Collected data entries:

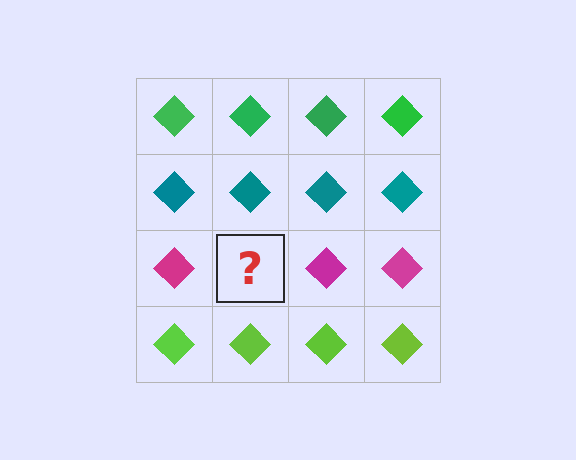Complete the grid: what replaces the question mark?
The question mark should be replaced with a magenta diamond.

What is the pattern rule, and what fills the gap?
The rule is that each row has a consistent color. The gap should be filled with a magenta diamond.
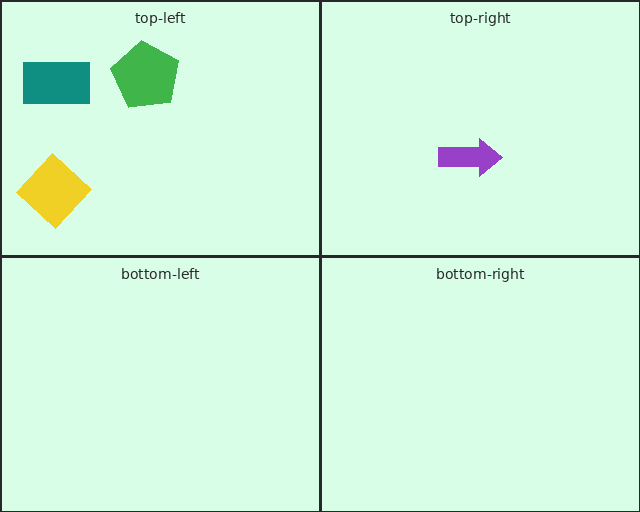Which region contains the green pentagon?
The top-left region.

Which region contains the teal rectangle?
The top-left region.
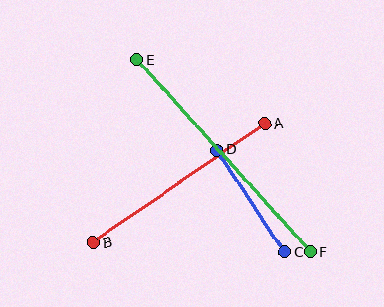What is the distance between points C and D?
The distance is approximately 123 pixels.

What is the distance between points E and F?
The distance is approximately 258 pixels.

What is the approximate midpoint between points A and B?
The midpoint is at approximately (179, 183) pixels.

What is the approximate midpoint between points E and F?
The midpoint is at approximately (224, 156) pixels.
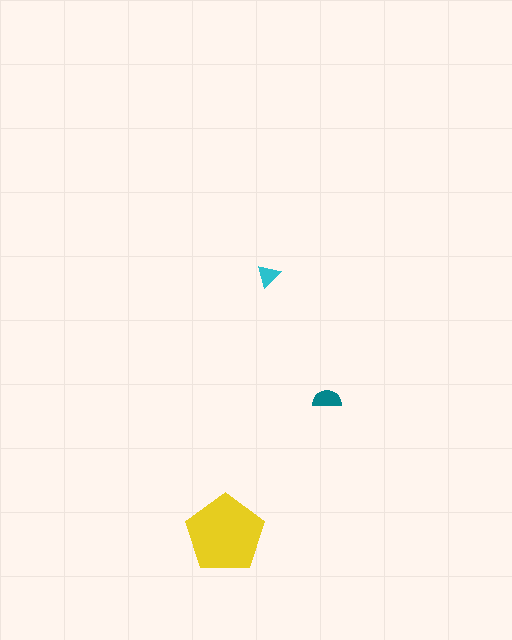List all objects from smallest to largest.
The cyan triangle, the teal semicircle, the yellow pentagon.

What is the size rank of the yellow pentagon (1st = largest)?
1st.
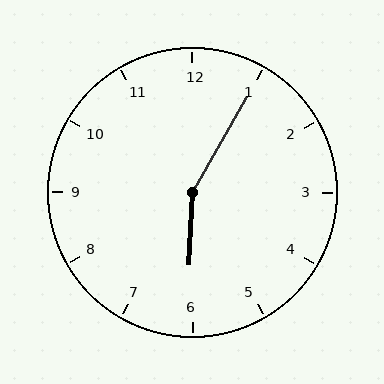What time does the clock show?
6:05.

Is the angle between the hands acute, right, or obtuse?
It is obtuse.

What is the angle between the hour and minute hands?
Approximately 152 degrees.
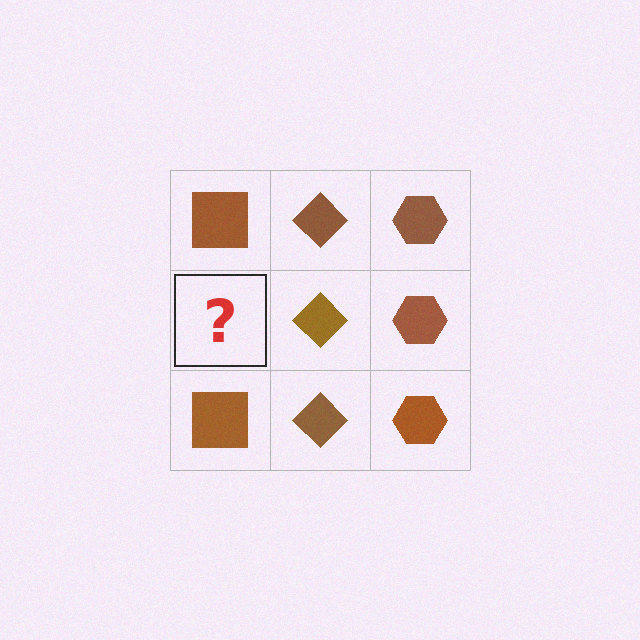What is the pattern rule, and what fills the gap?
The rule is that each column has a consistent shape. The gap should be filled with a brown square.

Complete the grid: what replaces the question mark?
The question mark should be replaced with a brown square.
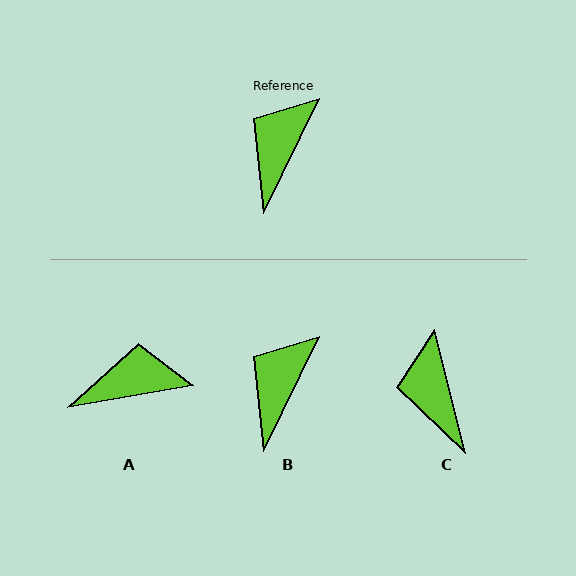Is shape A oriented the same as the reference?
No, it is off by about 54 degrees.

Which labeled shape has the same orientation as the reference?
B.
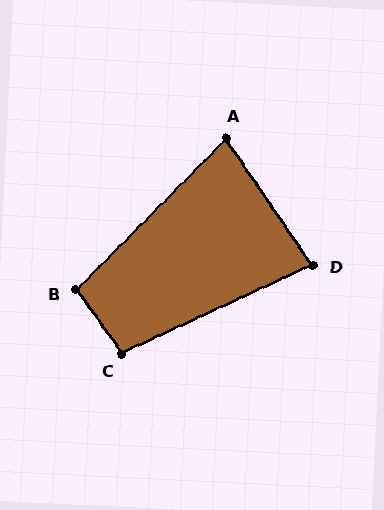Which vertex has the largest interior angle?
C, at approximately 101 degrees.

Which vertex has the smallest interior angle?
A, at approximately 79 degrees.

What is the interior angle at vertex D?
Approximately 80 degrees (acute).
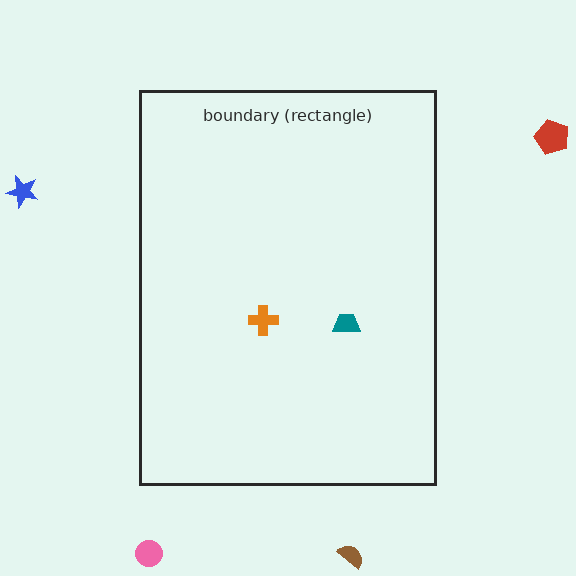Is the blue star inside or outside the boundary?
Outside.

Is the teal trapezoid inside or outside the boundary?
Inside.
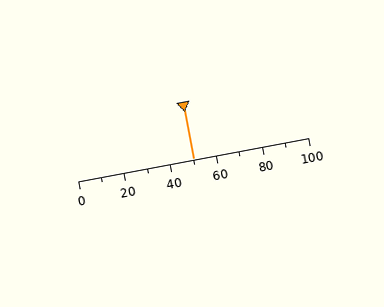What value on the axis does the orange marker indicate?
The marker indicates approximately 50.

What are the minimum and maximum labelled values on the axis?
The axis runs from 0 to 100.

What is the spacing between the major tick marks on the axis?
The major ticks are spaced 20 apart.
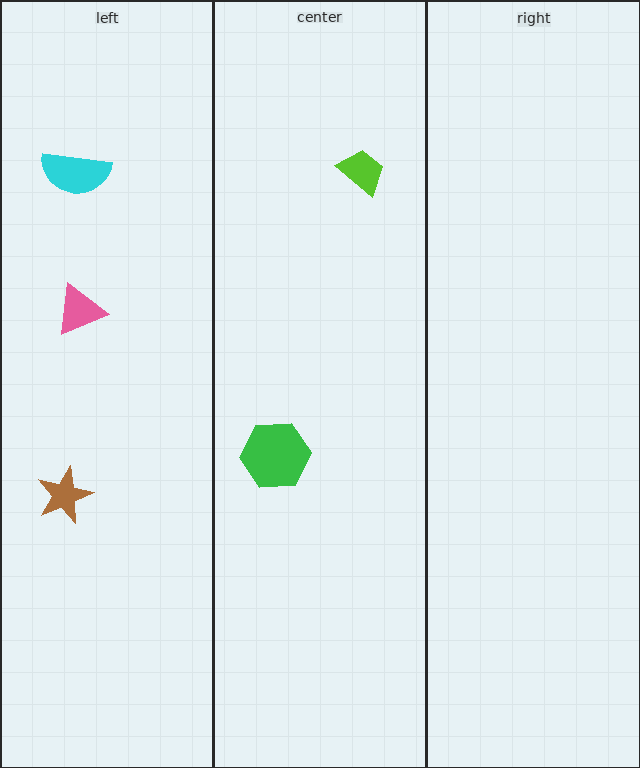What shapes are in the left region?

**Task prompt:**
Except for the pictures, copy the material above exactly.

**Answer to the problem:**
Complete the grid: what replaces the question mark?
The question mark should be replaced with a magenta diamond.

What is the pattern rule, and what fills the gap?
The rule is that each row has a consistent color. The gap should be filled with a magenta diamond.
Which region contains the green pentagon?
The top-left region.

Which region contains the teal rectangle?
The top-left region.
What is the distance between points C and D?
The distance is approximately 123 pixels.

What is the distance between points E and F?
The distance is approximately 258 pixels.

What is the approximate midpoint between points A and B?
The midpoint is at approximately (179, 183) pixels.

What is the approximate midpoint between points E and F?
The midpoint is at approximately (224, 156) pixels.
List all objects from smallest to largest.
The cyan triangle, the teal semicircle, the yellow pentagon.

What is the size rank of the yellow pentagon (1st = largest)?
1st.
What time does the clock show?
6:05.

Is the angle between the hands acute, right, or obtuse?
It is obtuse.

What is the angle between the hour and minute hands?
Approximately 152 degrees.
What is the pattern rule, and what fills the gap?
The rule is that each column has a consistent shape. The gap should be filled with a brown square.

Complete the grid: what replaces the question mark?
The question mark should be replaced with a brown square.
Is shape A oriented the same as the reference?
No, it is off by about 54 degrees.

Which labeled shape has the same orientation as the reference?
B.
Which vertex has the largest interior angle?
C, at approximately 101 degrees.

Which vertex has the smallest interior angle?
A, at approximately 79 degrees.

What is the interior angle at vertex D?
Approximately 80 degrees (acute).
Is the blue star inside or outside the boundary?
Outside.

Is the teal trapezoid inside or outside the boundary?
Inside.
What value on the axis does the orange marker indicate?
The marker indicates approximately 50.

What are the minimum and maximum labelled values on the axis?
The axis runs from 0 to 100.

What is the spacing between the major tick marks on the axis?
The major ticks are spaced 20 apart.
What shapes are in the left region?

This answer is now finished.